**Task to complete**
Transcribe verbatim every line from the line containing "How many circles" to the end of the entries, including both endpoints. Output nothing beyond those lines.

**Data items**
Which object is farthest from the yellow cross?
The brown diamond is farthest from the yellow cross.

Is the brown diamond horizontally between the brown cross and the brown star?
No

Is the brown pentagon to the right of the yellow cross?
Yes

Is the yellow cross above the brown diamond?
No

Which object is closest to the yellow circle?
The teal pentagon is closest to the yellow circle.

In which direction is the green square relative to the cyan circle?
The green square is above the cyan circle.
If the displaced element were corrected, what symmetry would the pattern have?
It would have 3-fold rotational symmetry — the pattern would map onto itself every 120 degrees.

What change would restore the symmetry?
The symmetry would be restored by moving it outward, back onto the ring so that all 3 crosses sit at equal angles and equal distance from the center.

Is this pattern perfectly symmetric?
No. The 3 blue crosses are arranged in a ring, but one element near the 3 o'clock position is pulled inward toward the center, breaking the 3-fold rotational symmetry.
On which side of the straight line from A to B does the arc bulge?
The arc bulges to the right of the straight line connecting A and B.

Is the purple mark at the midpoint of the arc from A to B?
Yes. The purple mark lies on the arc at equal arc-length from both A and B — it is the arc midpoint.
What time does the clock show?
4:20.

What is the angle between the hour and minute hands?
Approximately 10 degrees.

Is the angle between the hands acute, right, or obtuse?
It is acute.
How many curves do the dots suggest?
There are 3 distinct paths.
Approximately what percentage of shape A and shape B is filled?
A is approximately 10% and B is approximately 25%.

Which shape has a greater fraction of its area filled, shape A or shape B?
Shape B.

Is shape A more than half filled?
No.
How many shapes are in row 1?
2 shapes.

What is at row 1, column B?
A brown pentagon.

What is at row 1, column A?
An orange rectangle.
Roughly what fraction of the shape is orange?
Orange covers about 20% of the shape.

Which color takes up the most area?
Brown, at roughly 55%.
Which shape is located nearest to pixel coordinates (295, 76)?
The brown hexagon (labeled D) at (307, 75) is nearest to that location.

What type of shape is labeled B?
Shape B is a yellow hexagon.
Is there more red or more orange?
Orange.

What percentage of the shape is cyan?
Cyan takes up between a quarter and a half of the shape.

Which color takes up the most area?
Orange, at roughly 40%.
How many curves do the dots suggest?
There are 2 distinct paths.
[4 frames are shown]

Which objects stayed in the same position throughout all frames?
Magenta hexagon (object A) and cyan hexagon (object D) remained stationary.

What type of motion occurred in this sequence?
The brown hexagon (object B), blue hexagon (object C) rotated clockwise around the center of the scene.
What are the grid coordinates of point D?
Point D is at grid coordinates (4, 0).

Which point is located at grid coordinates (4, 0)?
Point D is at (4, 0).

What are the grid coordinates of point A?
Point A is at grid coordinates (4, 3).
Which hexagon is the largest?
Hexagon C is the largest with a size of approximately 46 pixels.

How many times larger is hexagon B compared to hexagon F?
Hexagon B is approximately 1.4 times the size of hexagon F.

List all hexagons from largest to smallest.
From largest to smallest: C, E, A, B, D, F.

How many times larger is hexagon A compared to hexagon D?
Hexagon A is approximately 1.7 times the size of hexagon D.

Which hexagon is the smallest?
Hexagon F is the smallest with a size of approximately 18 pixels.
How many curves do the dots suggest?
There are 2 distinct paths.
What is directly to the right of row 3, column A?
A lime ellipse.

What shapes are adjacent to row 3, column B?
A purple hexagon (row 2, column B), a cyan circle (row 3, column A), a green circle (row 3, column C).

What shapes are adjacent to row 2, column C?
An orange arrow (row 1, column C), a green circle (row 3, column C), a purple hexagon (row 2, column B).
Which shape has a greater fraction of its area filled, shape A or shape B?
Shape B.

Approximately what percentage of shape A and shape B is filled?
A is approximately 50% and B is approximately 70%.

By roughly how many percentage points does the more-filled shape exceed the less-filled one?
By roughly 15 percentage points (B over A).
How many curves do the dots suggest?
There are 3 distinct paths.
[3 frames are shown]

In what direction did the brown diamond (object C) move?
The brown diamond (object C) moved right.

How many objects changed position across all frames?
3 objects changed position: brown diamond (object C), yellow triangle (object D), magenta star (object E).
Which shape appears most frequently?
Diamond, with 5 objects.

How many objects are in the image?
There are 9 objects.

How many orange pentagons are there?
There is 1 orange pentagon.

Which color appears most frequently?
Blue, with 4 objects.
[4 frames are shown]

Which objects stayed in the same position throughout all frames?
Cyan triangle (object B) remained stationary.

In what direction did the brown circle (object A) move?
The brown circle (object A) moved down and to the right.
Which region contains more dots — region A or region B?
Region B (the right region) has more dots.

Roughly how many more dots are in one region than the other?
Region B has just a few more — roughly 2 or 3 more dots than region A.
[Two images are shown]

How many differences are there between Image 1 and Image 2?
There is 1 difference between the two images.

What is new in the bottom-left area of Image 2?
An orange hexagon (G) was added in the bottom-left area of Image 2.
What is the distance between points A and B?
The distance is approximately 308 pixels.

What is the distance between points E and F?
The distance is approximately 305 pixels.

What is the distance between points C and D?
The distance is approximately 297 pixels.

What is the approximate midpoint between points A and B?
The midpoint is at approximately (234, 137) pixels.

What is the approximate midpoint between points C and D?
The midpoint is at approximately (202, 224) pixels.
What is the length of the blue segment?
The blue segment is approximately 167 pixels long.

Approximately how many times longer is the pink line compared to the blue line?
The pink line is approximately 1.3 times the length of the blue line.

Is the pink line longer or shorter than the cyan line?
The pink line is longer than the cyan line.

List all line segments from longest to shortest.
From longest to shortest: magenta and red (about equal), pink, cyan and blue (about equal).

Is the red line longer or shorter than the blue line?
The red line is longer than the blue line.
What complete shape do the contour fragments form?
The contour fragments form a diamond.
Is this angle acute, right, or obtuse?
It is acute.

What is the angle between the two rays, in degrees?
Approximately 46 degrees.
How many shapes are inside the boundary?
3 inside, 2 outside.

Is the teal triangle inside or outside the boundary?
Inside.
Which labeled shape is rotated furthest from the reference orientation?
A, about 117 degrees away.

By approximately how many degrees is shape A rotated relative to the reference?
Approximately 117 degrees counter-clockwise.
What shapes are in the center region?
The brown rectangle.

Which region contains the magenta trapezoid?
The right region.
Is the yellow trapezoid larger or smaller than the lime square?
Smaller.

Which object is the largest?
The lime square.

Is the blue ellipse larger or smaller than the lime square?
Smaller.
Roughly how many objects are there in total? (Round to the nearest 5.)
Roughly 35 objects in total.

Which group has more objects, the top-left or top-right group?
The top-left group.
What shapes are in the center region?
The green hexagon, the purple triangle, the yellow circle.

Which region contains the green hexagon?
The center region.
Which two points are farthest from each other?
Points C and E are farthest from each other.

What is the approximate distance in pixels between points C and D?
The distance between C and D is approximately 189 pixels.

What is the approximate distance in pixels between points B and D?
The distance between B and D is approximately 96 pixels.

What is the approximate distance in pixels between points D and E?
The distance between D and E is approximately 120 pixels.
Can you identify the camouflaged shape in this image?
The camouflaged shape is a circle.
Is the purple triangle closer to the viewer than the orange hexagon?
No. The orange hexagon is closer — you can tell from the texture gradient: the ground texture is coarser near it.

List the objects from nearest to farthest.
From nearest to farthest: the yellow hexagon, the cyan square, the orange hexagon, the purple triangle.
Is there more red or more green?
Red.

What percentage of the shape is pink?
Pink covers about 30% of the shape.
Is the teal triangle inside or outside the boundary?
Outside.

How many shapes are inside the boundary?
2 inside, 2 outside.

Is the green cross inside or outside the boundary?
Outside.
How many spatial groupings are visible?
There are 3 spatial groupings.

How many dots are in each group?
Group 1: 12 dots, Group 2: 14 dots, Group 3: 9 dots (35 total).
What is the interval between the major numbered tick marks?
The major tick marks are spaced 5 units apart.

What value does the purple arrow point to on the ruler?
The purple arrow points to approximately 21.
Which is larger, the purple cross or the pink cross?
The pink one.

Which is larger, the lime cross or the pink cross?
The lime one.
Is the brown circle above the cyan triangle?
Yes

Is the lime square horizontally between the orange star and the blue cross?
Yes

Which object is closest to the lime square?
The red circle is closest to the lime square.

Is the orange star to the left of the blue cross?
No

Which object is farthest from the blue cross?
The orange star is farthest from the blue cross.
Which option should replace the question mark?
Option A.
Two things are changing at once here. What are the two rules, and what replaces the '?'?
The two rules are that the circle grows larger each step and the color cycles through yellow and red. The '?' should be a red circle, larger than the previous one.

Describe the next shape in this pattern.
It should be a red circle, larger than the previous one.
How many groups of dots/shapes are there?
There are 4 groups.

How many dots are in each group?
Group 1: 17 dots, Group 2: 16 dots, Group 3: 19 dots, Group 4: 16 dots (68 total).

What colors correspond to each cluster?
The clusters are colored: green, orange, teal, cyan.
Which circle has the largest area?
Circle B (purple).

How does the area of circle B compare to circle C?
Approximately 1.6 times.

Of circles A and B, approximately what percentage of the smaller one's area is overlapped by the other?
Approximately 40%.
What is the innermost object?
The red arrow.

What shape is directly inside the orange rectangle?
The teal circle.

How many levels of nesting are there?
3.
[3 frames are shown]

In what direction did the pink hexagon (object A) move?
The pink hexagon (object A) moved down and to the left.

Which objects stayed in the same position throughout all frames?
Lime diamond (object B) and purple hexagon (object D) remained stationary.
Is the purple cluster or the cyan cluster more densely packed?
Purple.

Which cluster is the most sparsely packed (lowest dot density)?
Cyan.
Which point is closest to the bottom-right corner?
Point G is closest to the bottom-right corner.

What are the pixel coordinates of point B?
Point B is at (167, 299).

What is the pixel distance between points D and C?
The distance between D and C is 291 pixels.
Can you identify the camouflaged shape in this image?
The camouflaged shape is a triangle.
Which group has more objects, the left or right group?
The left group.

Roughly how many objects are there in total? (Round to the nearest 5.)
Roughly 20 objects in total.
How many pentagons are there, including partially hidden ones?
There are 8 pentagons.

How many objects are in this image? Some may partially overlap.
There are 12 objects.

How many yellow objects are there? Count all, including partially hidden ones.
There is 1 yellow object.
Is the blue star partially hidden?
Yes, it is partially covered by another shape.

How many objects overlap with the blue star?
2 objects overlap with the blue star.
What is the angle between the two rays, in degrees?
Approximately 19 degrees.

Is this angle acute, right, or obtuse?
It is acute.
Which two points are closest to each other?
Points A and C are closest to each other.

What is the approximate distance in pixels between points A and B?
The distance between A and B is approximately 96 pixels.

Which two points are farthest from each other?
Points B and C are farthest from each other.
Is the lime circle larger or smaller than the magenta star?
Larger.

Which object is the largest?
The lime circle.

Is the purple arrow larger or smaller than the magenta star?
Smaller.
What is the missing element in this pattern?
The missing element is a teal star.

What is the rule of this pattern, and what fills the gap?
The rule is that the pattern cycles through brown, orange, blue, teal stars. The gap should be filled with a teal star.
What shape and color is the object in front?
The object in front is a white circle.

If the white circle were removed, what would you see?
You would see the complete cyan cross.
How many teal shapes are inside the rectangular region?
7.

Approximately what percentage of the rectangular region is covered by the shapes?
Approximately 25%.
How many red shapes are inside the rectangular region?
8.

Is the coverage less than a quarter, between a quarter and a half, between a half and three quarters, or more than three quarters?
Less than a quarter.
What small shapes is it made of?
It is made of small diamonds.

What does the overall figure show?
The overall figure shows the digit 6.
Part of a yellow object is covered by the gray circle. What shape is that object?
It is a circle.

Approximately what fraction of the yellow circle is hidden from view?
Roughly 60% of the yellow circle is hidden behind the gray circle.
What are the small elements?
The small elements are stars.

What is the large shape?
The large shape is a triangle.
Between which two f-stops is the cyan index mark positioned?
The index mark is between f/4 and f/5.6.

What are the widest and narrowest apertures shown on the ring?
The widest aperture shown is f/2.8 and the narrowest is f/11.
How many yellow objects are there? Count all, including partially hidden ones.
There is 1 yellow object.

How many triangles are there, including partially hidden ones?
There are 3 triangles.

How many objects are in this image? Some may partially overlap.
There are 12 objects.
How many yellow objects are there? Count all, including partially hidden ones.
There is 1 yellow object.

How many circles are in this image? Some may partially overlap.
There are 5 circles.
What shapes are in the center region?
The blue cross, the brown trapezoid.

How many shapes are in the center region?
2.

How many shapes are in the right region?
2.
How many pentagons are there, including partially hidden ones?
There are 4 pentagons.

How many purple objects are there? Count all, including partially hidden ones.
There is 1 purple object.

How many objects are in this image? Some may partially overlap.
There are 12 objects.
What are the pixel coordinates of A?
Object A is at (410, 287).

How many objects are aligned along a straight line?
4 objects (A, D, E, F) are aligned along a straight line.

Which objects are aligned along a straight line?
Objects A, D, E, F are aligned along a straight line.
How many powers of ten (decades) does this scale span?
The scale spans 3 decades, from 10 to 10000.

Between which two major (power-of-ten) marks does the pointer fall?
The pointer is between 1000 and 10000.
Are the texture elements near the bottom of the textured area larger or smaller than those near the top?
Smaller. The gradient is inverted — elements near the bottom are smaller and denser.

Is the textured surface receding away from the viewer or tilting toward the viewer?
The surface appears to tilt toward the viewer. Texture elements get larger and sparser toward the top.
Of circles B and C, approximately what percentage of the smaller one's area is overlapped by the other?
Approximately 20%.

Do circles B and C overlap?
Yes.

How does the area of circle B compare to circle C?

**Finished exercise**
How many circles are in this image? Some may partially overlap.
There are 5 circles.
What shapes are in the center region?
The blue cross, the brown trapezoid.

How many shapes are in the center region?
2.

How many shapes are in the right region?
2.
How many pentagons are there, including partially hidden ones?
There are 4 pentagons.

How many purple objects are there? Count all, including partially hidden ones.
There is 1 purple object.

How many objects are in this image? Some may partially overlap.
There are 12 objects.
What are the pixel coordinates of A?
Object A is at (410, 287).

How many objects are aligned along a straight line?
4 objects (A, D, E, F) are aligned along a straight line.

Which objects are aligned along a straight line?
Objects A, D, E, F are aligned along a straight line.
How many powers of ten (decades) does this scale span?
The scale spans 3 decades, from 10 to 10000.

Between which two major (power-of-ten) marks does the pointer fall?
The pointer is between 1000 and 10000.
Are the texture elements near the bottom of the textured area larger or smaller than those near the top?
Smaller. The gradient is inverted — elements near the bottom are smaller and denser.

Is the textured surface receding away from the viewer or tilting toward the viewer?
The surface appears to tilt toward the viewer. Texture elements get larger and sparser toward the top.
Of circles B and C, approximately what percentage of the smaller one's area is overlapped by the other?
Approximately 20%.

Do circles B and C overlap?
Yes.

How does the area of circle B compare to circle C?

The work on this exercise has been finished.